Starting at the line that holds "How many pink", quote every line through the end of the records, both boundary lines included. Omit the pictures.
++++ Data to use ++++
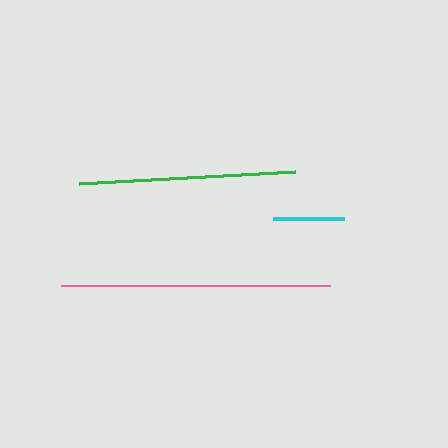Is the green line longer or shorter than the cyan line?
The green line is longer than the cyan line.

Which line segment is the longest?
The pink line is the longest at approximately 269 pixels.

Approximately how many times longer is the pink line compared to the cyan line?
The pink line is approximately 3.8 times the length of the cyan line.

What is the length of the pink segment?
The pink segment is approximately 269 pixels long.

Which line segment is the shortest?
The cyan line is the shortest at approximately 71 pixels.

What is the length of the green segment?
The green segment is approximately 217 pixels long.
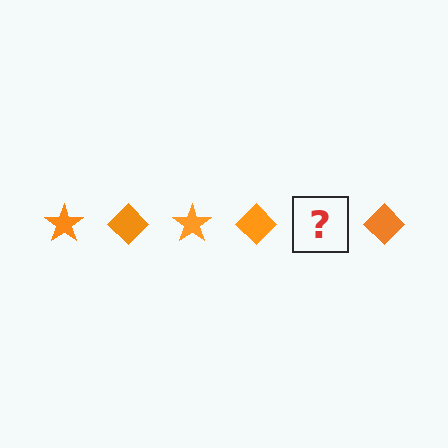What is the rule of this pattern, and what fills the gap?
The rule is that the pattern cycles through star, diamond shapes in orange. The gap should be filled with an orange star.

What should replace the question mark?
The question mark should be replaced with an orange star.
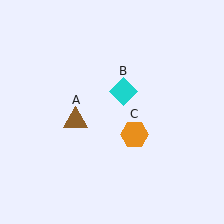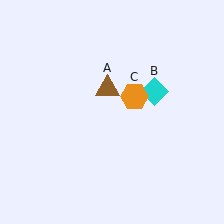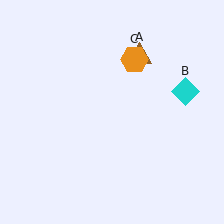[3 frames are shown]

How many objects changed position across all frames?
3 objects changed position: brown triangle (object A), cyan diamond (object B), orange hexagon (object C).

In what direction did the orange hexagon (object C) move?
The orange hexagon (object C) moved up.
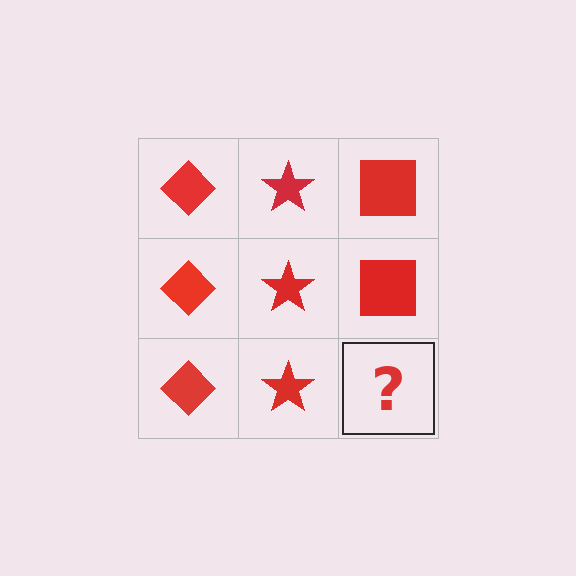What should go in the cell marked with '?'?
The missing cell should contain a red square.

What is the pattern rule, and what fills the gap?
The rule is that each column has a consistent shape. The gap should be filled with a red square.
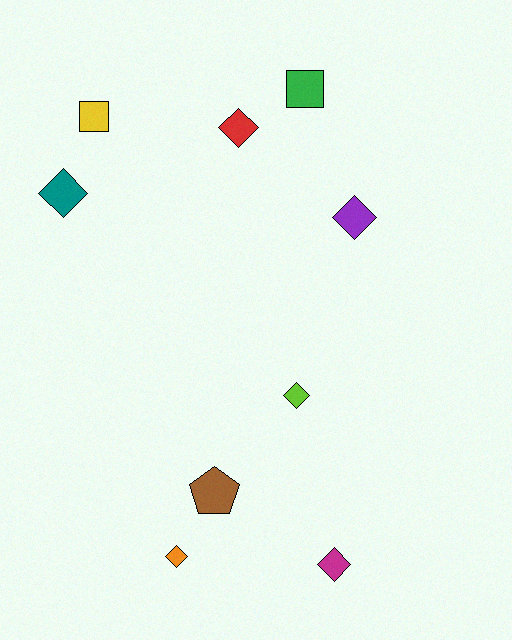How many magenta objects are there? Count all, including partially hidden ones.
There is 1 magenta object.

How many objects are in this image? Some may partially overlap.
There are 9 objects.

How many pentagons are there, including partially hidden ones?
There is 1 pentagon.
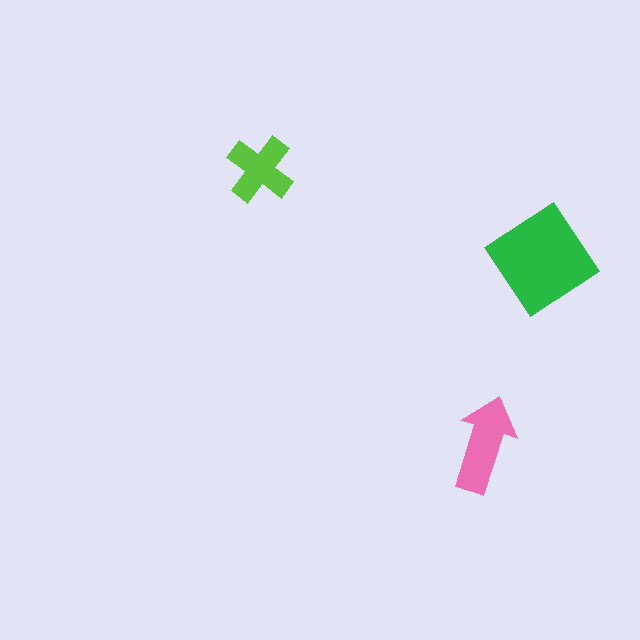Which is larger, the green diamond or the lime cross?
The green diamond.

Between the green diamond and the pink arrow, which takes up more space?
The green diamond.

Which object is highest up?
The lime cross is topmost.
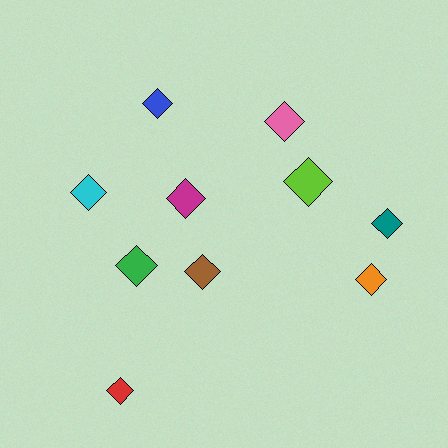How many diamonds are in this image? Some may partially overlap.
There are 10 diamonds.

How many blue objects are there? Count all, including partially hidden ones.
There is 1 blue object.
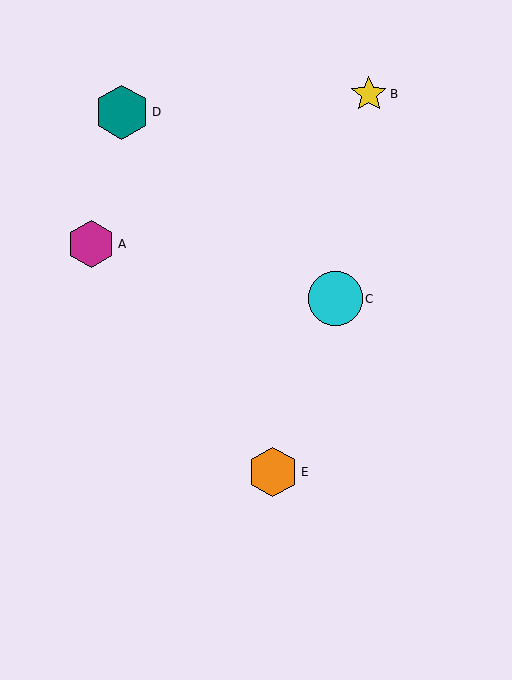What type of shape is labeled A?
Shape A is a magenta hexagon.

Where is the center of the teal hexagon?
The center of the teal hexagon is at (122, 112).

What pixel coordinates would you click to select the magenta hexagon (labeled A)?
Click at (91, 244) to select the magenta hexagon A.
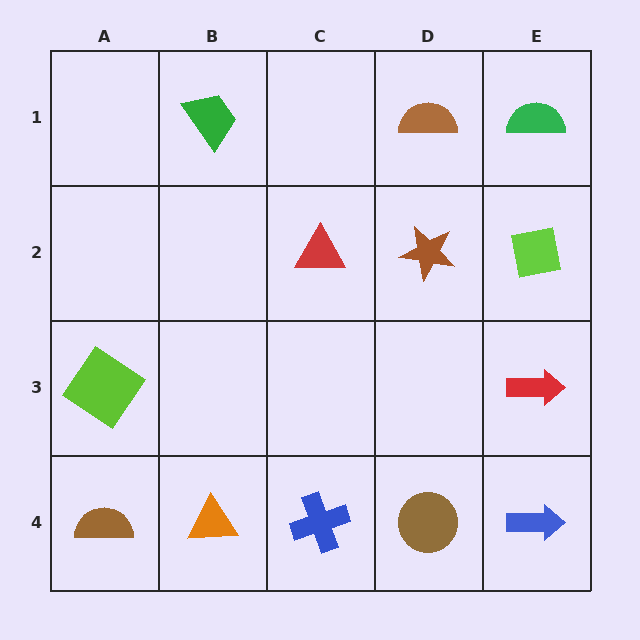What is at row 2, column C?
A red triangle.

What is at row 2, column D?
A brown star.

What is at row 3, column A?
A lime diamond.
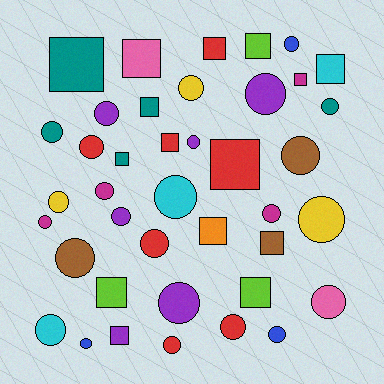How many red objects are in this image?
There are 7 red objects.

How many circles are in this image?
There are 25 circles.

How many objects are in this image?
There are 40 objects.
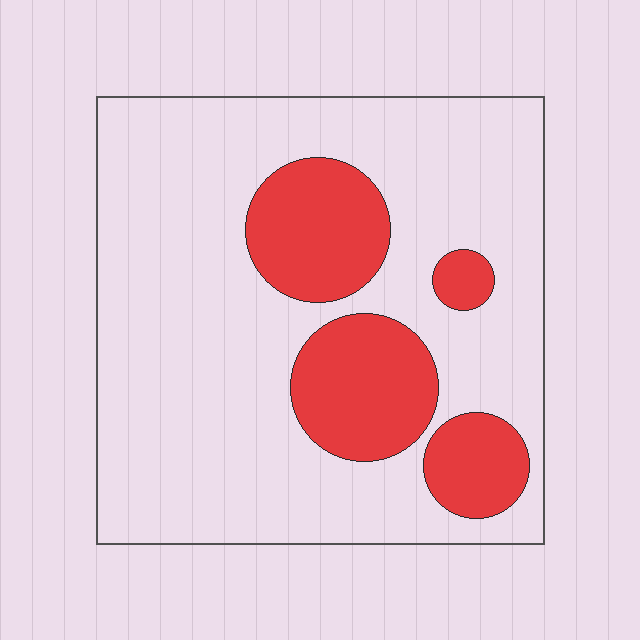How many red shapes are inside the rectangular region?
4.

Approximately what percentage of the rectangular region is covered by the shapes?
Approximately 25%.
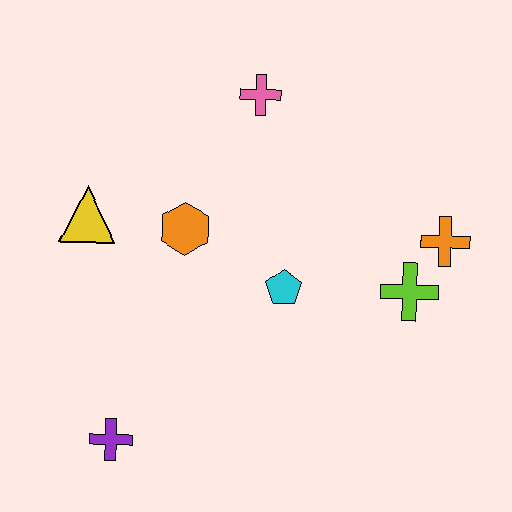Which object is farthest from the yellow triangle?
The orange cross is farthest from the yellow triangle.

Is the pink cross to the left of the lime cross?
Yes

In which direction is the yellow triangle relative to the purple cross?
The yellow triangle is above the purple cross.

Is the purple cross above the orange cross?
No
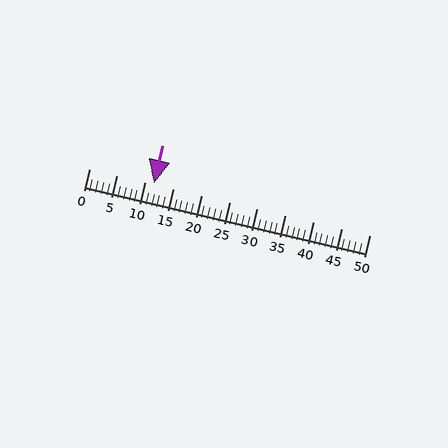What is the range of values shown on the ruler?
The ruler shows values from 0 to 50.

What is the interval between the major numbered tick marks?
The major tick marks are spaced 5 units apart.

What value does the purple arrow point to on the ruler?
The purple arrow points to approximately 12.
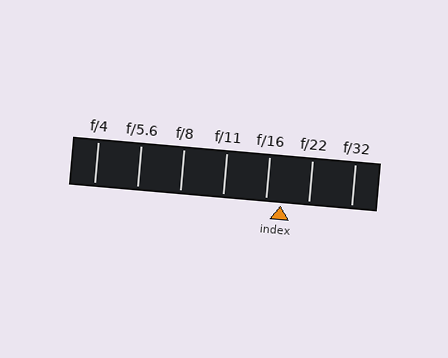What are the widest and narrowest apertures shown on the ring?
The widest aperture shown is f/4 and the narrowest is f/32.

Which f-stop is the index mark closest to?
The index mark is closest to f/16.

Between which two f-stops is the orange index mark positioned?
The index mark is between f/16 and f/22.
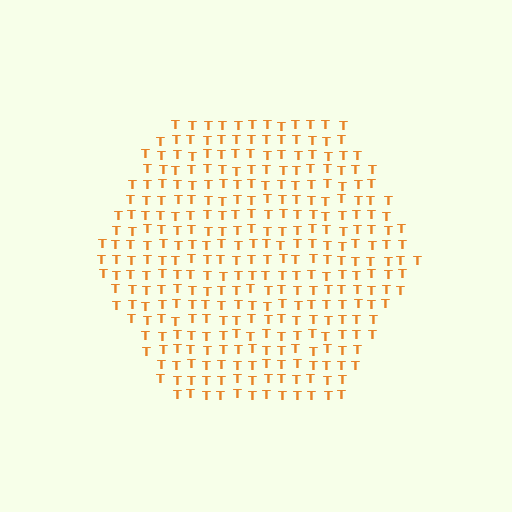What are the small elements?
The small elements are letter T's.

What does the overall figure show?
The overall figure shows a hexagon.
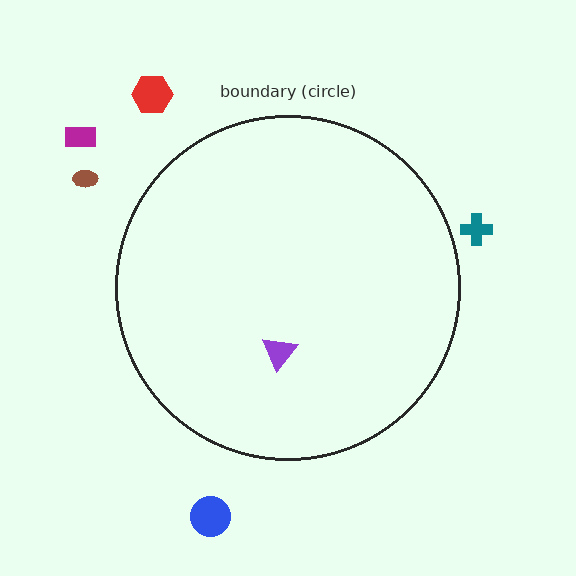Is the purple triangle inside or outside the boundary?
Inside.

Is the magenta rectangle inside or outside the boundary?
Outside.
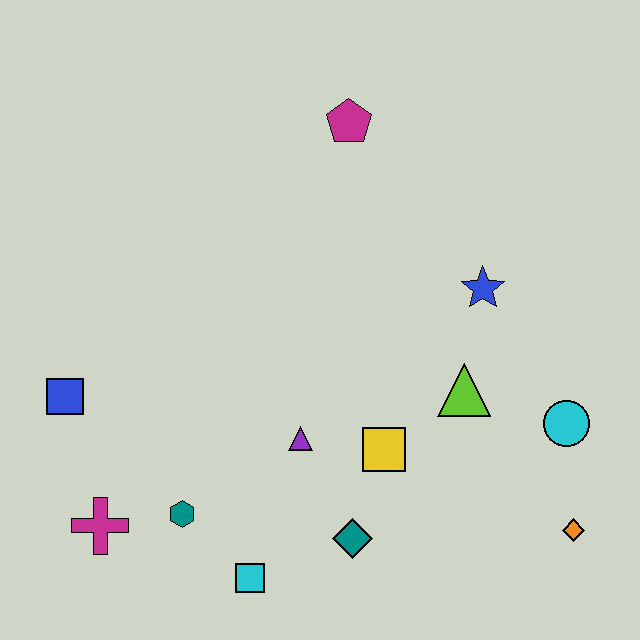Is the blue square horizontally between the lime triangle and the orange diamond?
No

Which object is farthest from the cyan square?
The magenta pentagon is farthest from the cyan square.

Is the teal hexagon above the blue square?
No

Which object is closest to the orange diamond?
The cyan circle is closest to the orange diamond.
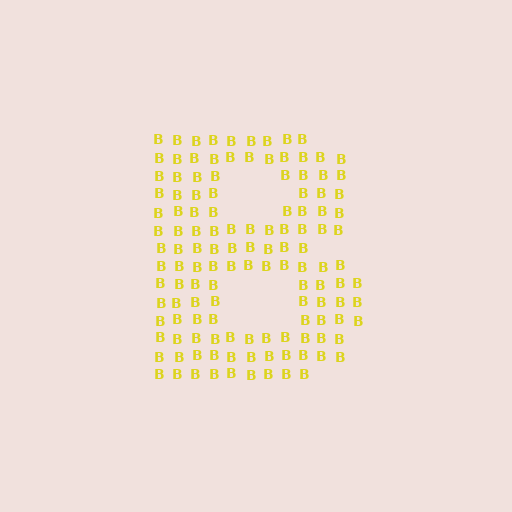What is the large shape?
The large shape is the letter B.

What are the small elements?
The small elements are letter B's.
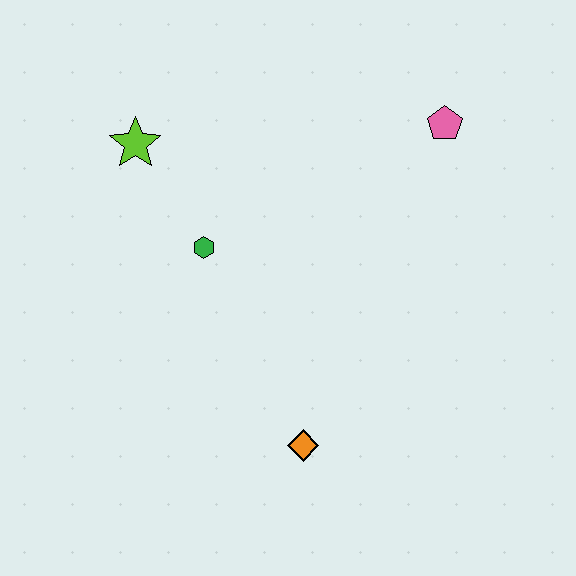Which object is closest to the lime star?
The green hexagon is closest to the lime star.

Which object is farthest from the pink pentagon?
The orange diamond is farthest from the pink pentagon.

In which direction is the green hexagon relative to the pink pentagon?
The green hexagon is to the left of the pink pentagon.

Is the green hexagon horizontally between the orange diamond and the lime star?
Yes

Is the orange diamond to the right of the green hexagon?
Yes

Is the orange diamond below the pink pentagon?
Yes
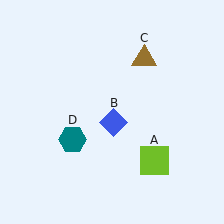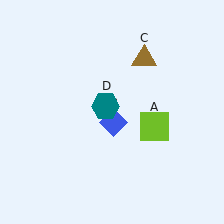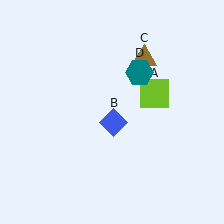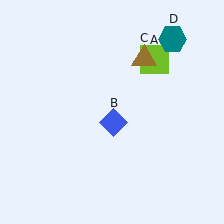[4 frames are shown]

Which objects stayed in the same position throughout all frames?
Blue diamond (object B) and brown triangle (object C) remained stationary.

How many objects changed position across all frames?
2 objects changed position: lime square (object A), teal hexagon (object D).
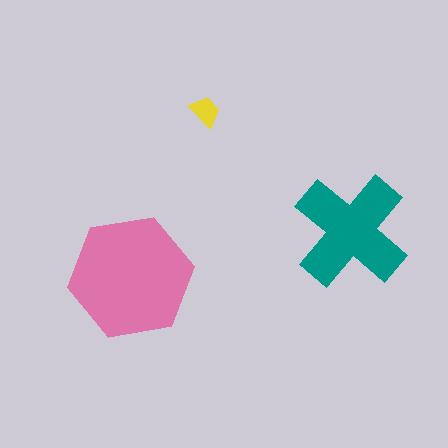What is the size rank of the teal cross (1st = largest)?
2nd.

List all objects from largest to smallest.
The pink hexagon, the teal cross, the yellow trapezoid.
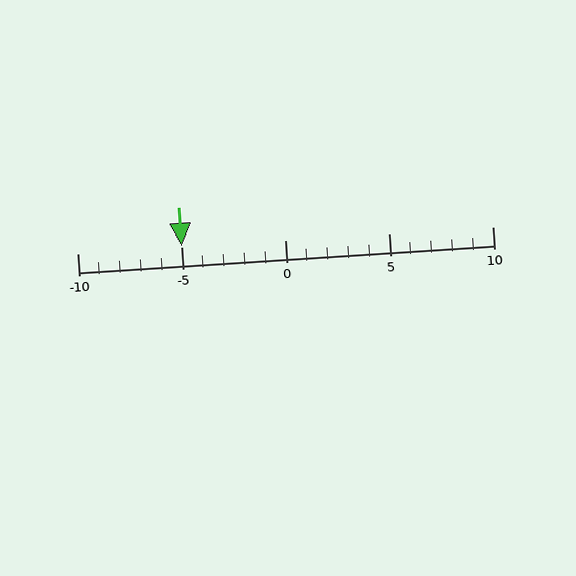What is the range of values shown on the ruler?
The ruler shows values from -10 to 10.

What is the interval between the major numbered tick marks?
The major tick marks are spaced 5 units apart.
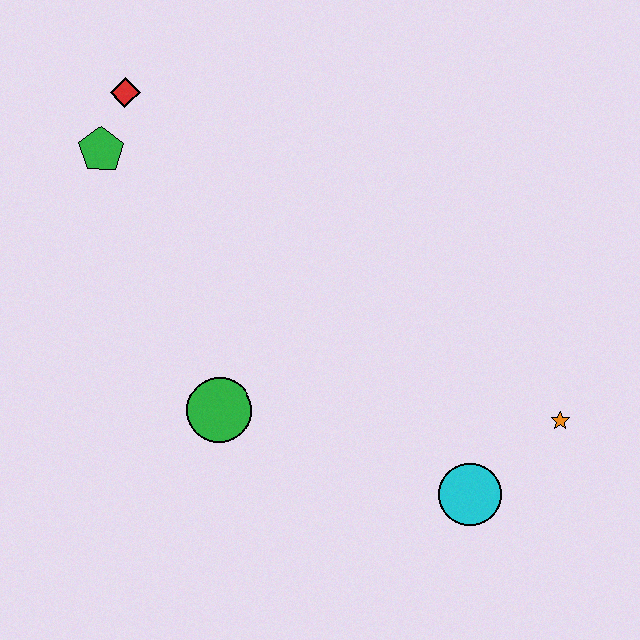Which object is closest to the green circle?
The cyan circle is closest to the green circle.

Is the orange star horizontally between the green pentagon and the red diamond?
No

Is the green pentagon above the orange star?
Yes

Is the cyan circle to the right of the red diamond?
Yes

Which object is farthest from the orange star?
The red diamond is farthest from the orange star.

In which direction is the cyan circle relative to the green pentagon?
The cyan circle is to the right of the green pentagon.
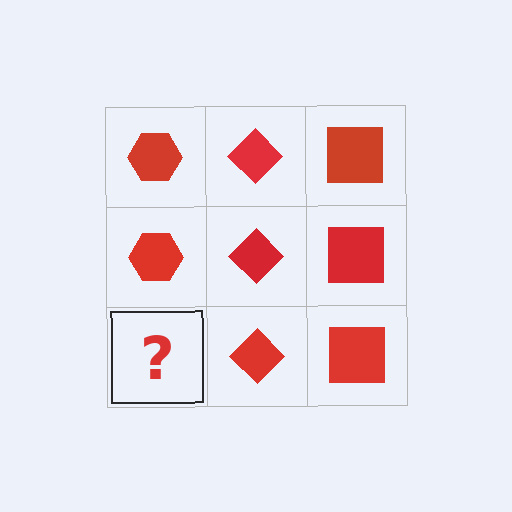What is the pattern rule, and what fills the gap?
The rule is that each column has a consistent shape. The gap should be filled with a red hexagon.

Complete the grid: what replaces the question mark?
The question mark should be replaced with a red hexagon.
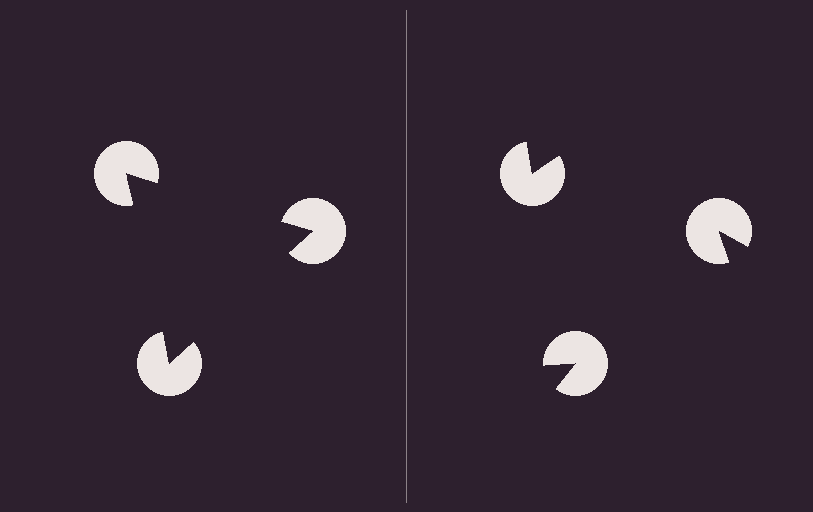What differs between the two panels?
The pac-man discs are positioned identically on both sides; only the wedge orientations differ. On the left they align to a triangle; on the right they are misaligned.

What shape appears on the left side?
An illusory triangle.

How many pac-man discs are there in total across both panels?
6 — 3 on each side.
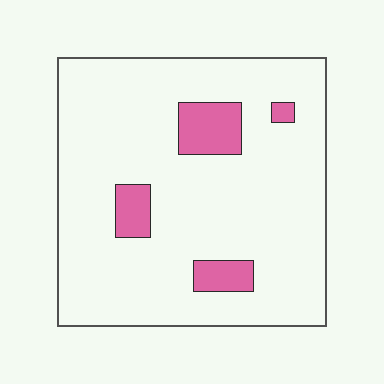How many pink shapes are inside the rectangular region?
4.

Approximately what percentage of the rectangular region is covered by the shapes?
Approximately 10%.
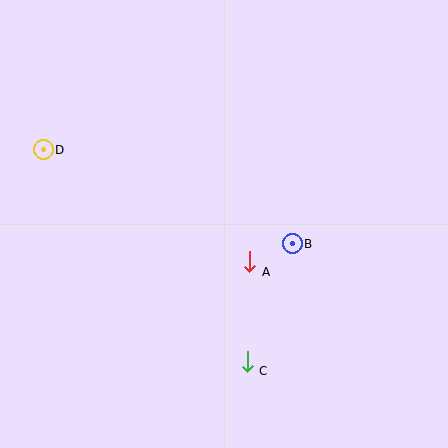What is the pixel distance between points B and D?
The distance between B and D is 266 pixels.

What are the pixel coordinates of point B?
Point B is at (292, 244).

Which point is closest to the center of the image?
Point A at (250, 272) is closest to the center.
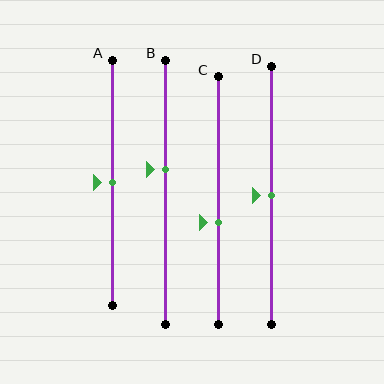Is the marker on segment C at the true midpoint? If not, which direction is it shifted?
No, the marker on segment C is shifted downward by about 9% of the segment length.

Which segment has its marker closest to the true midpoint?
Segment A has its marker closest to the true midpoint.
++++
Exercise response —
How many pink shapes are inside the rectangular region?
4.

Approximately what percentage of the rectangular region is covered by the shapes?
Approximately 10%.
What is the pixel distance between points B and D?
The distance between B and D is 266 pixels.

What are the pixel coordinates of point B?
Point B is at (292, 244).

Which point is closest to the center of the image?
Point A at (250, 272) is closest to the center.
Is the marker on segment C at the true midpoint? If not, which direction is it shifted?
No, the marker on segment C is shifted downward by about 9% of the segment length.

Which segment has its marker closest to the true midpoint?
Segment A has its marker closest to the true midpoint.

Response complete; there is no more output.